Given exercise: Write the data below out exactly as it stands. Do not include the pictures.

start

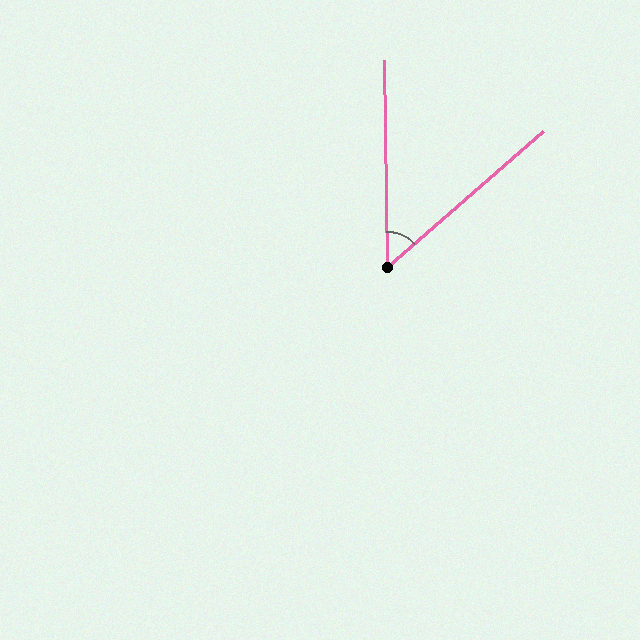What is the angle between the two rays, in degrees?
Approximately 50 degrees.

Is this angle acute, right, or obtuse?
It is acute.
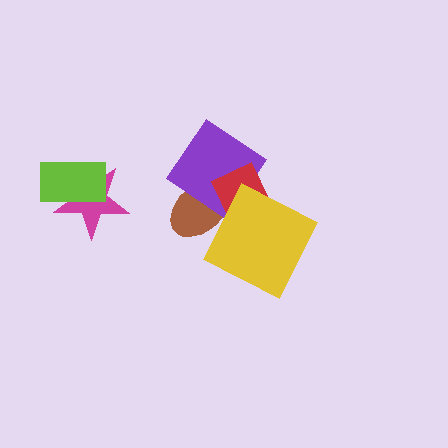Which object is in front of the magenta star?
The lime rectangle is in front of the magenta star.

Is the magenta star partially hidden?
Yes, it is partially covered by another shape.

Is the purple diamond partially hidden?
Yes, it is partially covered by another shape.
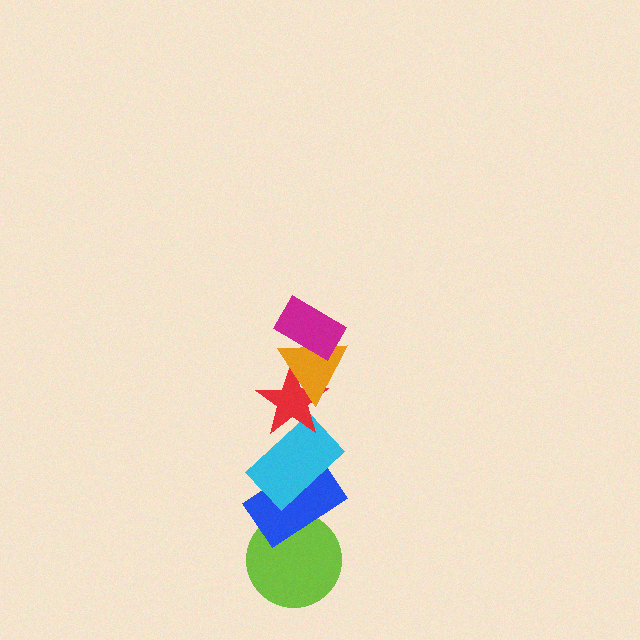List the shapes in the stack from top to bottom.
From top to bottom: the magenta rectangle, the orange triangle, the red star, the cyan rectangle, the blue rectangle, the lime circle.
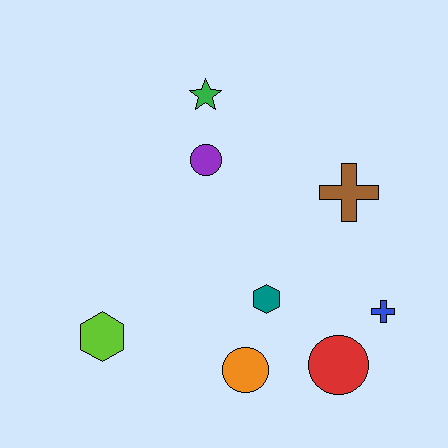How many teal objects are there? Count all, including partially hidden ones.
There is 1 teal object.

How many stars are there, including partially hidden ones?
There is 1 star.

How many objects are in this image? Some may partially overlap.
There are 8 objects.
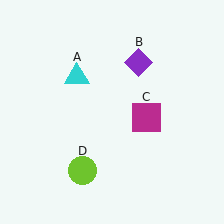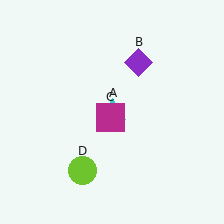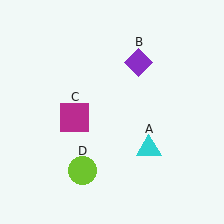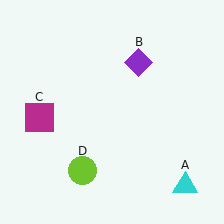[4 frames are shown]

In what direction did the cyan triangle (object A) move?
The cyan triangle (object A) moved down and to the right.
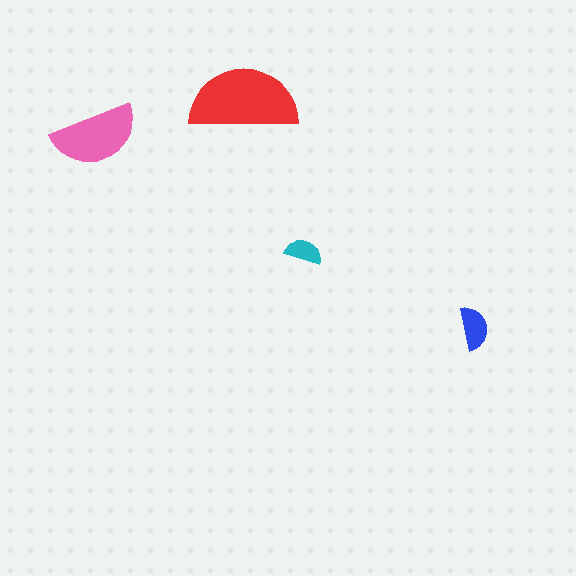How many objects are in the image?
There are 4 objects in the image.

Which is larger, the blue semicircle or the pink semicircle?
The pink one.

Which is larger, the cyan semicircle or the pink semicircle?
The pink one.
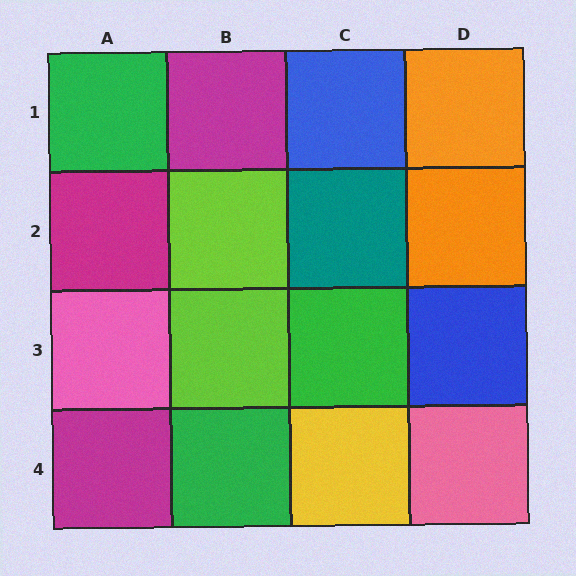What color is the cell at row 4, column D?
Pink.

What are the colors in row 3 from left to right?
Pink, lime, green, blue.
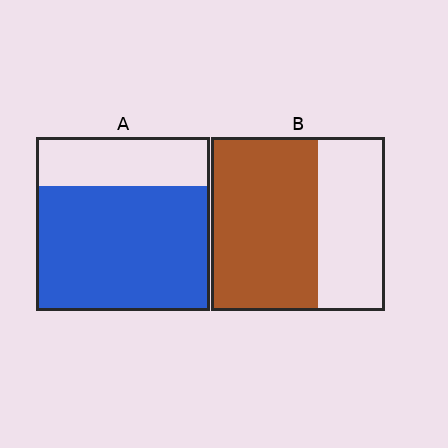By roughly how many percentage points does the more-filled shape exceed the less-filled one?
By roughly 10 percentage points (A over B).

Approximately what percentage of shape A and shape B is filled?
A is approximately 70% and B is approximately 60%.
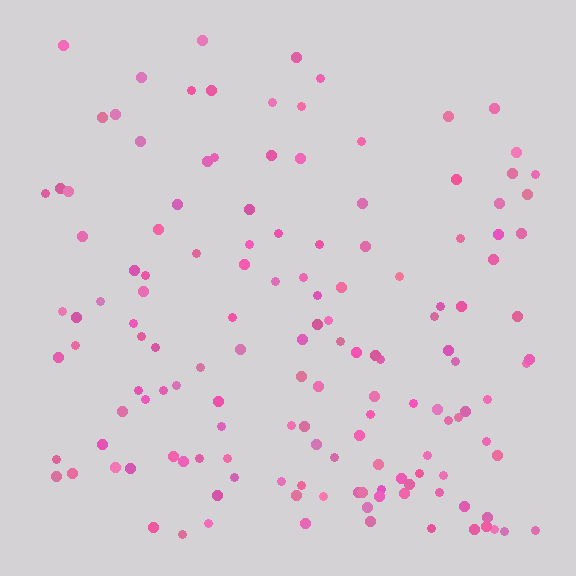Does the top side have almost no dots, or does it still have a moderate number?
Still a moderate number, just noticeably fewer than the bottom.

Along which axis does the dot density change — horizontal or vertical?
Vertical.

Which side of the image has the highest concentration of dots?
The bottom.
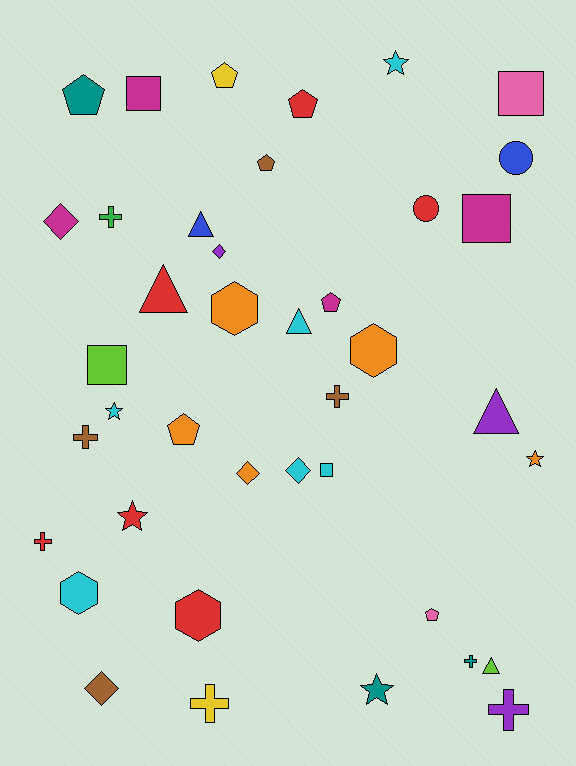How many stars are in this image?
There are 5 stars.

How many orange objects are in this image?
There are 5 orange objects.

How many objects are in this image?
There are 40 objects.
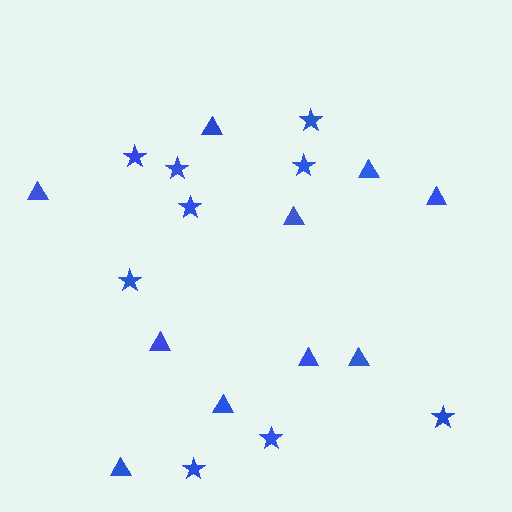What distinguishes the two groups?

end

Final answer:
What is the angle between the two rays, in degrees?
Approximately 50 degrees.

Is this angle acute, right, or obtuse?
It is acute.
Which object is in front of the magenta star?
The lime rectangle is in front of the magenta star.

Is the magenta star partially hidden?
Yes, it is partially covered by another shape.

Is the purple diamond partially hidden?
Yes, it is partially covered by another shape.
List the shapes in the stack from top to bottom.
From top to bottom: the magenta rectangle, the orange triangle, the red star, the cyan rectangle, the blue rectangle, the lime circle.
How many teal objects are there? Count all, including partially hidden ones.
There is 1 teal object.

How many stars are there, including partially hidden ones?
There is 1 star.

How many objects are in this image? Some may partially overlap.
There are 8 objects.
[4 frames are shown]

In what direction did the cyan triangle (object A) move?
The cyan triangle (object A) moved down and to the right.
How many objects are in the image?
There are 4 objects in the image.

Which is larger, the blue semicircle or the pink semicircle?
The pink one.

Which is larger, the cyan semicircle or the pink semicircle?
The pink one.
What color is the cell at row 4, column D?
Pink.

What are the colors in row 3 from left to right?
Pink, lime, green, blue.
By roughly how many percentage points does the more-filled shape exceed the less-filled one?
By roughly 10 percentage points (A over B).

Approximately what percentage of shape A and shape B is filled?
A is approximately 70% and B is approximately 60%.
Does the top side have almost no dots, or does it still have a moderate number?
Still a moderate number, just noticeably fewer than the bottom.

Along which axis does the dot density change — horizontal or vertical?
Vertical.

Which side of the image has the highest concentration of dots?
The bottom.
How many stars are in this image?
There are 5 stars.

How many orange objects are in this image?
There are 5 orange objects.

How many objects are in this image?
There are 40 objects.
What distinguishes the two groups?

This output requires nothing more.